→ Directions for this task
Reproduce exactly the section that begins at the line containing "How many times larger is diamond C" and ends at the line containing "How many times larger is diamond D", both lines included; omit all other lines.

→ Provided entries
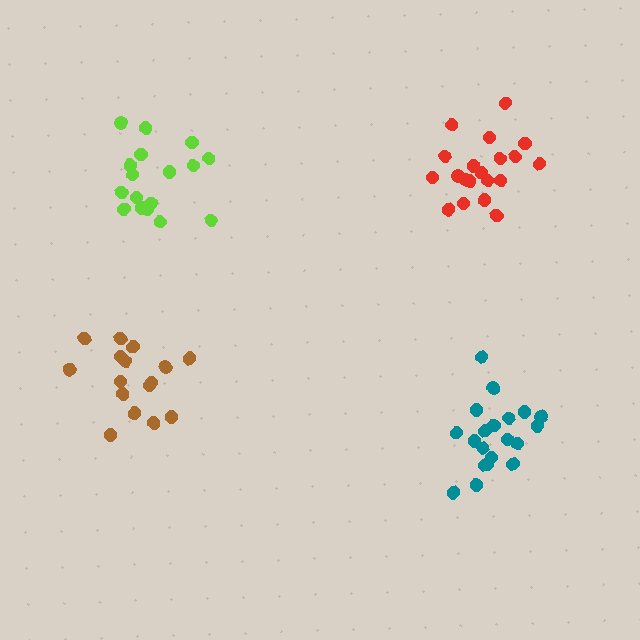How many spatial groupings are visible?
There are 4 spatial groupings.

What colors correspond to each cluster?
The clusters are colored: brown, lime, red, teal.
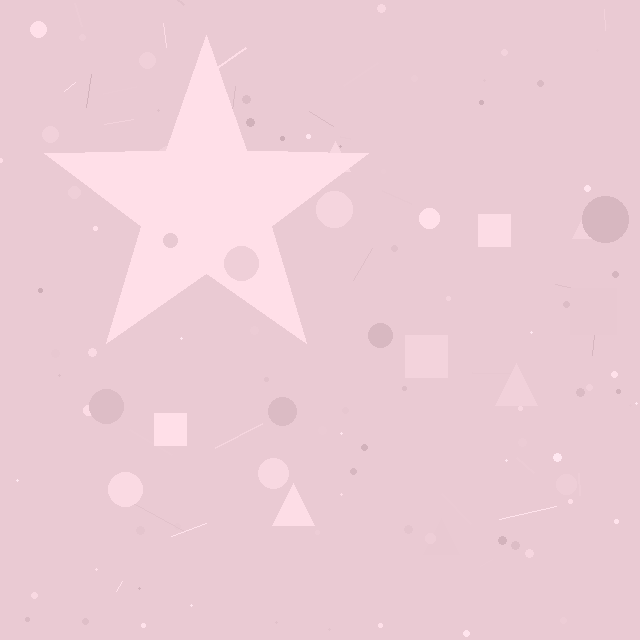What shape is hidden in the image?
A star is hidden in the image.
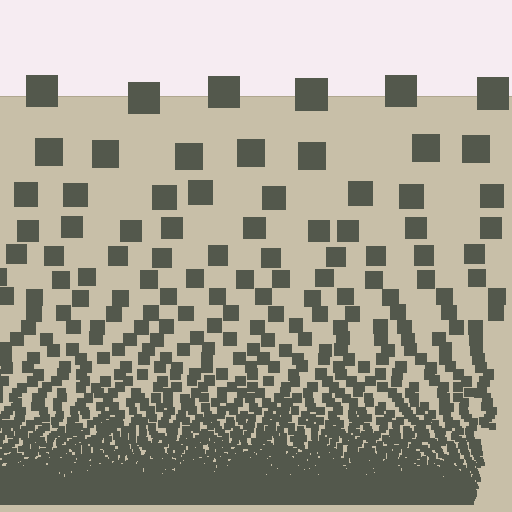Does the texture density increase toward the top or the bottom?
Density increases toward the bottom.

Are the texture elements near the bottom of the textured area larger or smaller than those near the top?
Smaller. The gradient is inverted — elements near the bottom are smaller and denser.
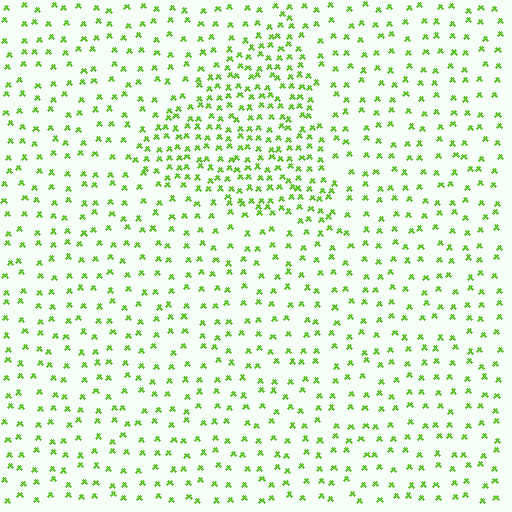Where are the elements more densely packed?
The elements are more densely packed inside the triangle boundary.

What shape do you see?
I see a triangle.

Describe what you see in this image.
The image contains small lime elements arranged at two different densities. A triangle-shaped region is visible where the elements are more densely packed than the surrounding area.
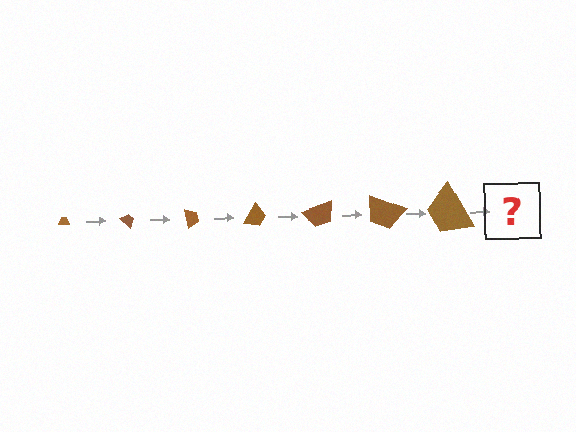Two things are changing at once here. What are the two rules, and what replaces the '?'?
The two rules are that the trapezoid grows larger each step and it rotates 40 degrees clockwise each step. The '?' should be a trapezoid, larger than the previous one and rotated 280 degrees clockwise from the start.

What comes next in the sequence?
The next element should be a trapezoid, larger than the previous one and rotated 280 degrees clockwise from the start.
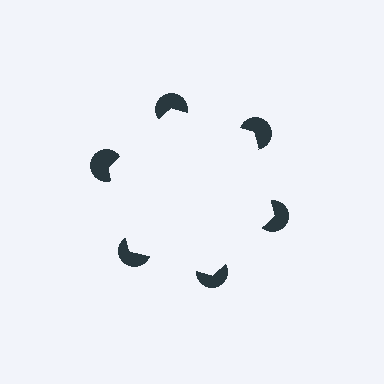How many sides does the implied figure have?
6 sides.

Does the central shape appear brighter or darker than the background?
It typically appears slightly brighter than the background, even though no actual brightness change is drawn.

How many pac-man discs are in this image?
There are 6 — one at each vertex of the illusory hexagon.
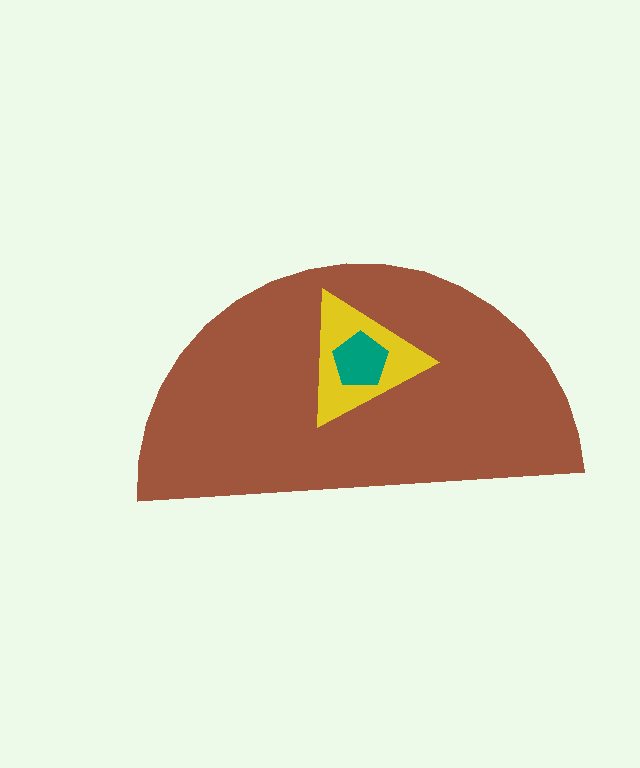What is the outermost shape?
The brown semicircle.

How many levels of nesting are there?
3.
---
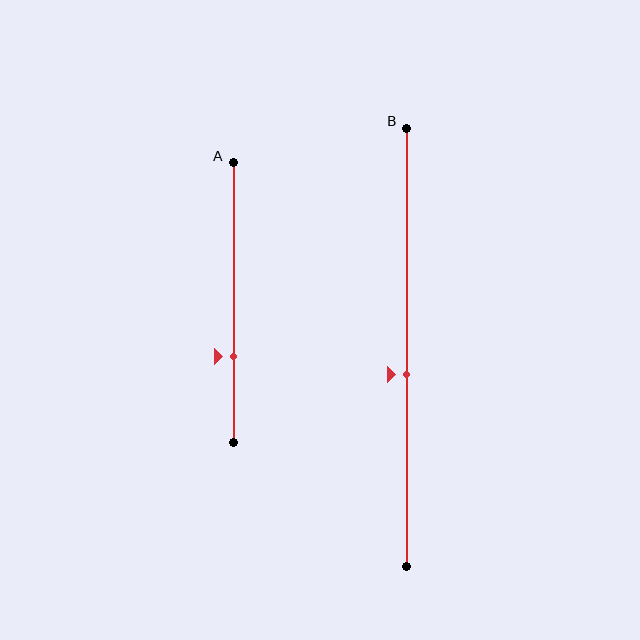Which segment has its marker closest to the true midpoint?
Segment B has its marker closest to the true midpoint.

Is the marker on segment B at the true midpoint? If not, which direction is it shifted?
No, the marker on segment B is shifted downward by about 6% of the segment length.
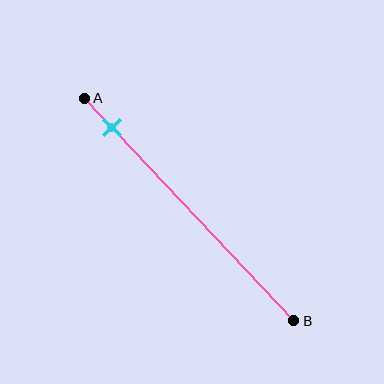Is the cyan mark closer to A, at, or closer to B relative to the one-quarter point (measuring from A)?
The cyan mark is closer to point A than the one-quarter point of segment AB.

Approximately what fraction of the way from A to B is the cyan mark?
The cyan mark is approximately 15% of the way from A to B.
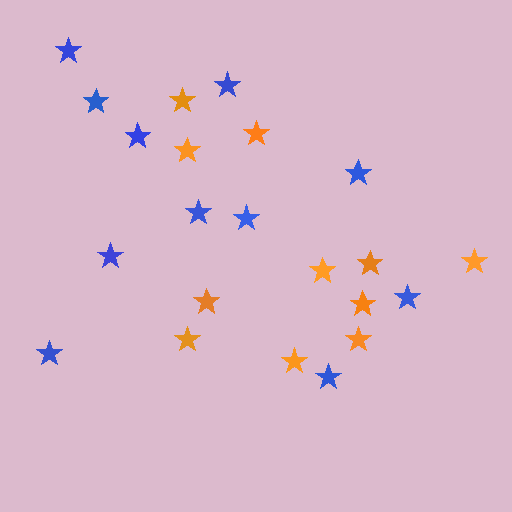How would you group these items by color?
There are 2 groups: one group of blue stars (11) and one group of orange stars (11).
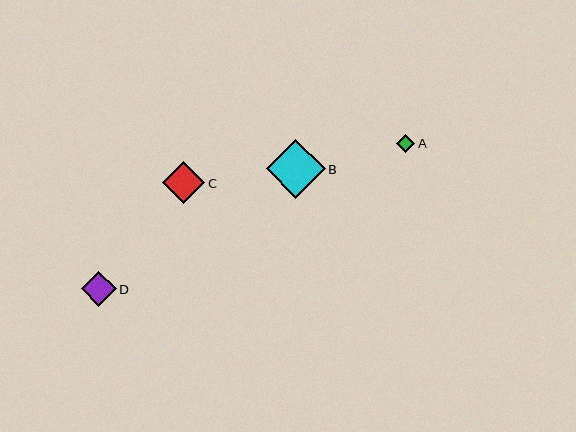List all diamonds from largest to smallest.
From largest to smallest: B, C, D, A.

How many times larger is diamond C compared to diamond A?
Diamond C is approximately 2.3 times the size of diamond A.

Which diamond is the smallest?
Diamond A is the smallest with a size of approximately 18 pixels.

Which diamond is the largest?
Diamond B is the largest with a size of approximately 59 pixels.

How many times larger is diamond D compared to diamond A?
...
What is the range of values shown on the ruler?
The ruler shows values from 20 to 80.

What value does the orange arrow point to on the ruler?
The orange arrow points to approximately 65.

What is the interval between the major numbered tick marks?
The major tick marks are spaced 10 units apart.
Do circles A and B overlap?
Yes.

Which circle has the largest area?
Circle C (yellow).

→ Exercise response
How many times larger is diamond C compared to diamond A?
Diamond C is approximately 2.3 times the size of diamond A.

Which diamond is the smallest?
Diamond A is the smallest with a size of approximately 18 pixels.

Which diamond is the largest?
Diamond B is the largest with a size of approximately 59 pixels.

How many times larger is diamond D compared to diamond A?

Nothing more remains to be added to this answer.